**Data provided**
# # # # #

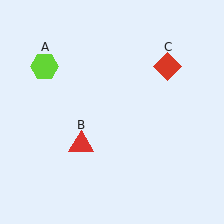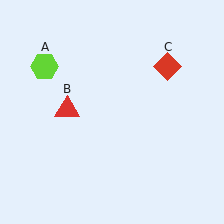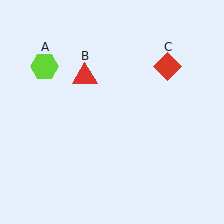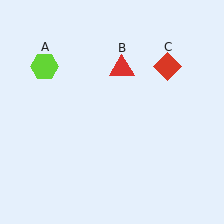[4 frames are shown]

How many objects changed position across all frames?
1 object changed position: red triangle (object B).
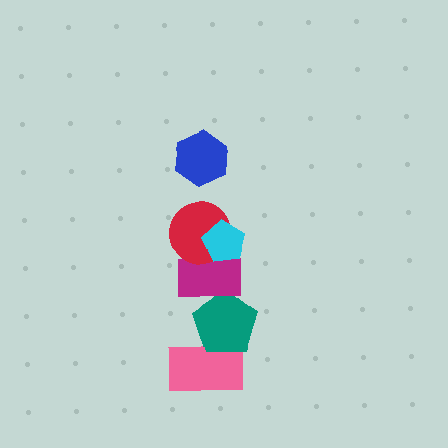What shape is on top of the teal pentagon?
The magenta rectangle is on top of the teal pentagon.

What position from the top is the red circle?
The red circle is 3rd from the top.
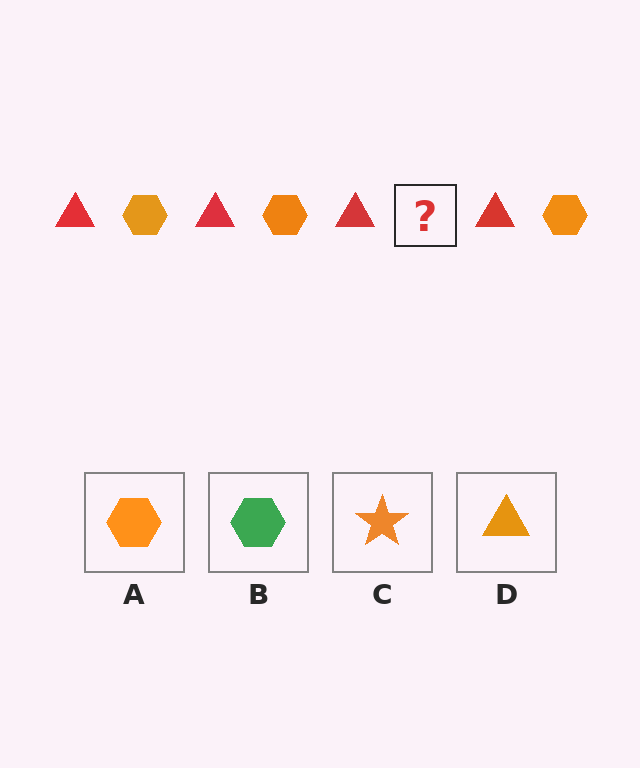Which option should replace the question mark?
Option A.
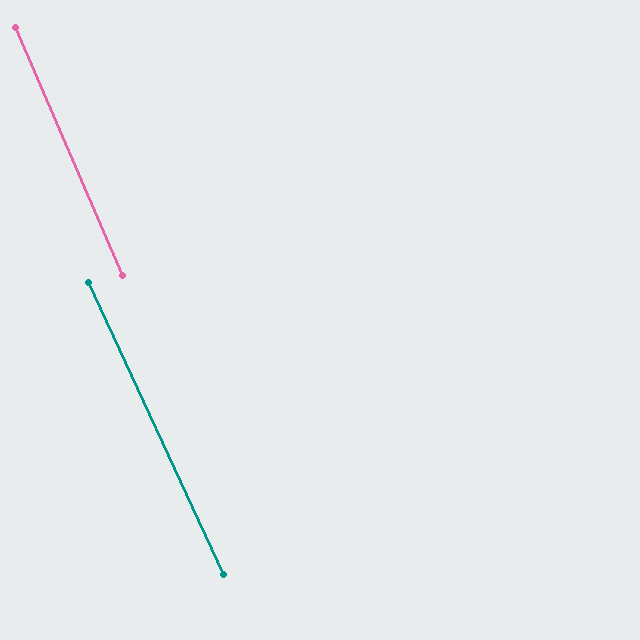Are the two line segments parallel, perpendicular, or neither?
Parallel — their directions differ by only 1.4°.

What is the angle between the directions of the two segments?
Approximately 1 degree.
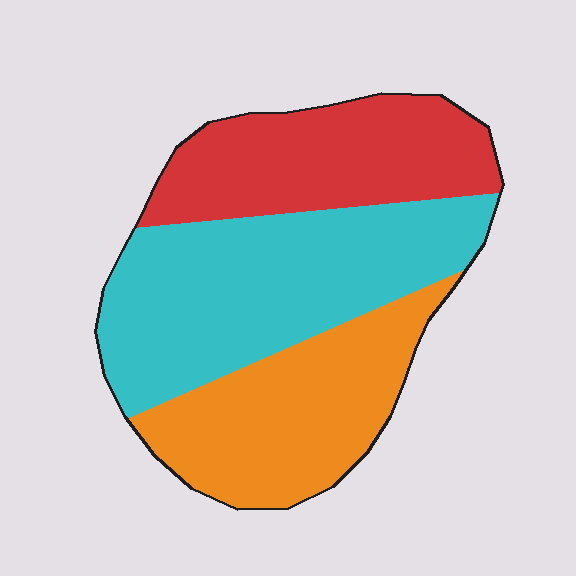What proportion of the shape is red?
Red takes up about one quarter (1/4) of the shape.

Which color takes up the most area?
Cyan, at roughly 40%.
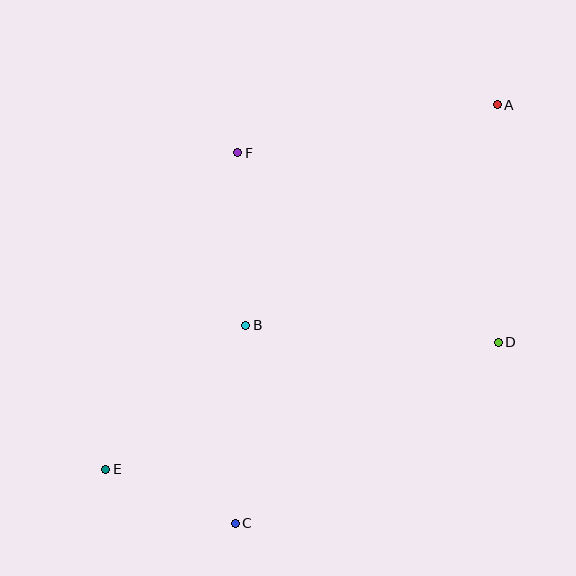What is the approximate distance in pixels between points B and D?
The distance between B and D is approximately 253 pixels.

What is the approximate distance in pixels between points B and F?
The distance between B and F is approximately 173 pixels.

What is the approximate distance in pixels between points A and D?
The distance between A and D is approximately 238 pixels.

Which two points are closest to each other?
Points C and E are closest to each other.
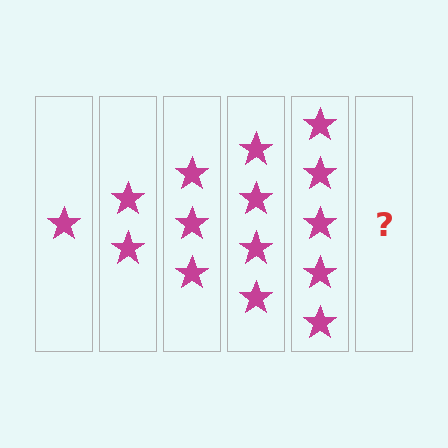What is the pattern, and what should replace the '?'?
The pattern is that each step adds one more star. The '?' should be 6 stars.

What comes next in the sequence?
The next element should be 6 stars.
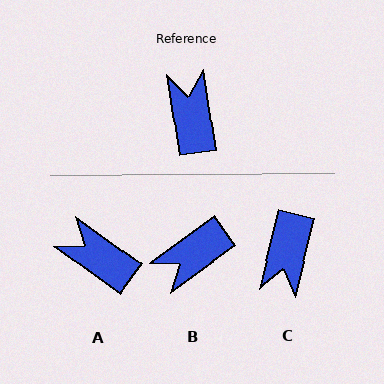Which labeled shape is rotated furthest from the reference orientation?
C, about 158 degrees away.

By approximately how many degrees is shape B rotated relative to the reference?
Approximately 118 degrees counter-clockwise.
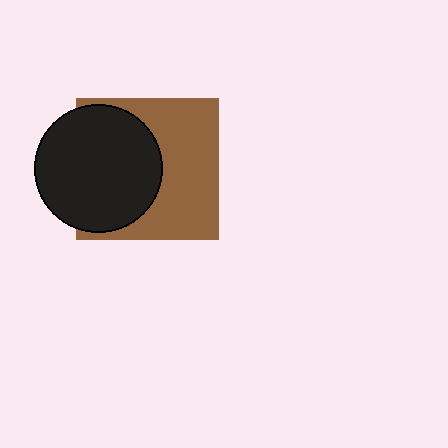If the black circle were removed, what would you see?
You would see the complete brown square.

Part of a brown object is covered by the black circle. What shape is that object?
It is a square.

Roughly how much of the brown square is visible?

# # # # #

**Written request**
Give the data again exactly as written, with all pictures left out.

**Task response**
[4 frames are shown]

How many objects changed position across all frames?
1 object changed position: red triangle (object B).
What shape is on top of the teal pentagon?
The magenta rectangle is on top of the teal pentagon.

What position from the top is the red circle?
The red circle is 3rd from the top.
Which option should replace the question mark?
Option A.
Are the two line segments parallel, perpendicular, or neither?
Parallel — their directions differ by only 1.4°.

What is the angle between the directions of the two segments?
Approximately 1 degree.
What proportion of the shape is red?
Red takes up about one quarter (1/4) of the shape.

Which color takes up the most area?
Cyan, at roughly 40%.
What is the approximate distance in pixels between points B and D?
The distance between B and D is approximately 253 pixels.

What is the approximate distance in pixels between points B and F?
The distance between B and F is approximately 173 pixels.

What is the approximate distance in pixels between points A and D?
The distance between A and D is approximately 238 pixels.

Which two points are closest to each other?
Points C and E are closest to each other.
What is the pattern, and what should replace the '?'?
The pattern is that each step adds one more star. The '?' should be 6 stars.

What comes next in the sequence?
The next element should be 6 stars.
Which labeled shape is rotated furthest from the reference orientation?
C, about 158 degrees away.

By approximately how many degrees is shape B rotated relative to the reference?
Approximately 118 degrees counter-clockwise.
If the black circle were removed, what would you see?
You would see the complete brown square.

Part of a brown object is covered by the black circle. What shape is that object?
It is a square.

Roughly how much of the brown square is visible?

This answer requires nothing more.